Short exercise: Pull out every line below that contains the word "shown".

Data for this exercise:
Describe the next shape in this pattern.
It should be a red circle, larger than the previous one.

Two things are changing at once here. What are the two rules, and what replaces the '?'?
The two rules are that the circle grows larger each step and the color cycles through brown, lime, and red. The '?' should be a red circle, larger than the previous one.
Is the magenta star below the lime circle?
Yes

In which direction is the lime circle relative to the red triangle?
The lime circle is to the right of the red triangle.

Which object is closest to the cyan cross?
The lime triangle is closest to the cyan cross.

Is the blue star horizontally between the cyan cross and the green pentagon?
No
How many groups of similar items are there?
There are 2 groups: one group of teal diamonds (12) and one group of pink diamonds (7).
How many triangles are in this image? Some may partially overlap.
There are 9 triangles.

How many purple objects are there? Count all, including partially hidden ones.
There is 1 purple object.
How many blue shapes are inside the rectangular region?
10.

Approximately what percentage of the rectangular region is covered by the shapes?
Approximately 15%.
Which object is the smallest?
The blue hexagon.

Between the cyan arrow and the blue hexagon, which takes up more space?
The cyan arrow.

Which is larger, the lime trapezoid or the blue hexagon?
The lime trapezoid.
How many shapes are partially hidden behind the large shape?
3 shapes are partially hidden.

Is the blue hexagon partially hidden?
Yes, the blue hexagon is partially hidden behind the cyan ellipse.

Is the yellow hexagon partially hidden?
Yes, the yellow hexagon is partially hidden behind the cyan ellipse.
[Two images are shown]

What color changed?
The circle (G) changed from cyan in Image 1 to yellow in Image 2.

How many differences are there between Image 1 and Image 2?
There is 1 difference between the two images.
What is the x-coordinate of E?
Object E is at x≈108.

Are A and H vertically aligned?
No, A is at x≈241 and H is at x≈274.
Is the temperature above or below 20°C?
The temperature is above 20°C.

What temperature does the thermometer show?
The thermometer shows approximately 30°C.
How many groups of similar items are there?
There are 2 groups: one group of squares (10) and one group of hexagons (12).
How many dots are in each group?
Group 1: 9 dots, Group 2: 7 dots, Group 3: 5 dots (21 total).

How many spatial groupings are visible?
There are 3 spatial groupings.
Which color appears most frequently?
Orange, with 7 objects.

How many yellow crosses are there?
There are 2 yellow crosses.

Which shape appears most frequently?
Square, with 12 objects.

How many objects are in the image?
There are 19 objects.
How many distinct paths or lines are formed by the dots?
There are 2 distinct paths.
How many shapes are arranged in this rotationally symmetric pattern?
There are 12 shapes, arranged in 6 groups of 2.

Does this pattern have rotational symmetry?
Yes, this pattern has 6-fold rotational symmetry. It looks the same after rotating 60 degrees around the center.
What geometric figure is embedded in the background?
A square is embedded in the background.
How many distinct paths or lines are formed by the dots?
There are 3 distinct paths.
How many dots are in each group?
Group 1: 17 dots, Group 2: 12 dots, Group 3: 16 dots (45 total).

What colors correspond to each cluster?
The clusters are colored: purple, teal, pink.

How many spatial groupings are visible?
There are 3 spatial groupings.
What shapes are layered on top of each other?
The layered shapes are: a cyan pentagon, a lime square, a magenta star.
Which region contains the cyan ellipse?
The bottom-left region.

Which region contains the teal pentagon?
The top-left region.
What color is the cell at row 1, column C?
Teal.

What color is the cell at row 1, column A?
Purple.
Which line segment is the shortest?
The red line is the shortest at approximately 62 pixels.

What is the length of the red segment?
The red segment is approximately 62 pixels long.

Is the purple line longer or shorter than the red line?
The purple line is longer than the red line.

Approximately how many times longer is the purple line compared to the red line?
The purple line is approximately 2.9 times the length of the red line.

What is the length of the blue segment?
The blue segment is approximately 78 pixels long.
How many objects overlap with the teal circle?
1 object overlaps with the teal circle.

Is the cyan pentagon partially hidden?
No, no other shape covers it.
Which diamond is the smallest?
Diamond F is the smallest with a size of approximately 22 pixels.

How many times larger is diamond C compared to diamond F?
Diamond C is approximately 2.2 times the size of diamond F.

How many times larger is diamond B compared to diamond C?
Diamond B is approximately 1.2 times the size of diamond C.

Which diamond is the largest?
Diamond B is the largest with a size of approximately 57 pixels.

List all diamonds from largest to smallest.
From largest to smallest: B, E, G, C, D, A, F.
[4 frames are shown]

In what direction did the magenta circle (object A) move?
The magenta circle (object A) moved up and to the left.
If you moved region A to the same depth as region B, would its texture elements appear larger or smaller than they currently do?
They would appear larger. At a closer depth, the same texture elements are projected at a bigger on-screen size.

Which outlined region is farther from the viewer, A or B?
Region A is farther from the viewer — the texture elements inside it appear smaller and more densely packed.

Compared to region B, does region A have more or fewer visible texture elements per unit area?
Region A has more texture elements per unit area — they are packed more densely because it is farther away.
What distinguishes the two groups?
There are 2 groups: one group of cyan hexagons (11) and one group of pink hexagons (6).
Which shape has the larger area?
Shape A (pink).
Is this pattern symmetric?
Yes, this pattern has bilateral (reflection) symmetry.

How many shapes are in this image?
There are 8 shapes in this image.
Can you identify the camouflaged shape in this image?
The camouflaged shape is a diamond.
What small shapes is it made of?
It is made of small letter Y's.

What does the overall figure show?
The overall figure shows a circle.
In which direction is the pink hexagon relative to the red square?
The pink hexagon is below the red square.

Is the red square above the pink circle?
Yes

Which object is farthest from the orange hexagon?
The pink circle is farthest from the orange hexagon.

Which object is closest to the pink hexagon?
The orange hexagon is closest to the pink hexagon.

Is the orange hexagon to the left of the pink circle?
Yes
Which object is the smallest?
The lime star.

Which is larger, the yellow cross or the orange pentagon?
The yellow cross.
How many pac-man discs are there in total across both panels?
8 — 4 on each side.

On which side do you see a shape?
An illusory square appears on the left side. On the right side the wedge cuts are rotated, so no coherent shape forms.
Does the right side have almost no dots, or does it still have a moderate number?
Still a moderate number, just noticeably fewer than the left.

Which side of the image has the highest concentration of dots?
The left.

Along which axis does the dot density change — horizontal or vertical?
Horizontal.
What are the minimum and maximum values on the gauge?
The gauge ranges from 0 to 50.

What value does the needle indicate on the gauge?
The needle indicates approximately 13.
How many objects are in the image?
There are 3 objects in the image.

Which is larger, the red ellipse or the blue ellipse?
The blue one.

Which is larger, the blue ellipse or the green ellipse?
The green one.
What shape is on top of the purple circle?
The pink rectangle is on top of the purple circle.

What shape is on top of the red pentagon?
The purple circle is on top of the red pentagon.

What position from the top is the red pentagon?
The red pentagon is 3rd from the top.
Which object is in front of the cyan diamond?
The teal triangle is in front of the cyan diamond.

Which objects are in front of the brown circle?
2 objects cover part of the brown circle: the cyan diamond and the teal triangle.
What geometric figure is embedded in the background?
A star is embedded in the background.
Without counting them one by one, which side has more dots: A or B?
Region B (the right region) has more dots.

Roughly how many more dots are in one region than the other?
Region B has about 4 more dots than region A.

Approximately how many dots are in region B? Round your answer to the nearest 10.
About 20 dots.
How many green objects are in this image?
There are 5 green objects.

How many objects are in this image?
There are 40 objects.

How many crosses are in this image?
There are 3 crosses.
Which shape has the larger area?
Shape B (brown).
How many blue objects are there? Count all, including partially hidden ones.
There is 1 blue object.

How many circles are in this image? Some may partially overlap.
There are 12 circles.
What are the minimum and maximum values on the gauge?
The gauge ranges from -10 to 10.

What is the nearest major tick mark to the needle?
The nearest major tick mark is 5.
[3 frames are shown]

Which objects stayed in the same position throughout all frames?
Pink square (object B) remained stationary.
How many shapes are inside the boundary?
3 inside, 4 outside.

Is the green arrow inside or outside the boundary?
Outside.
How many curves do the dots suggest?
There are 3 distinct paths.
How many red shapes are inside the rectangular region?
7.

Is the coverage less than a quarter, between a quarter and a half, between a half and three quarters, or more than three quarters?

Output below:
[Two images are shown]
[4 frames are shown]
[3 frames are shown]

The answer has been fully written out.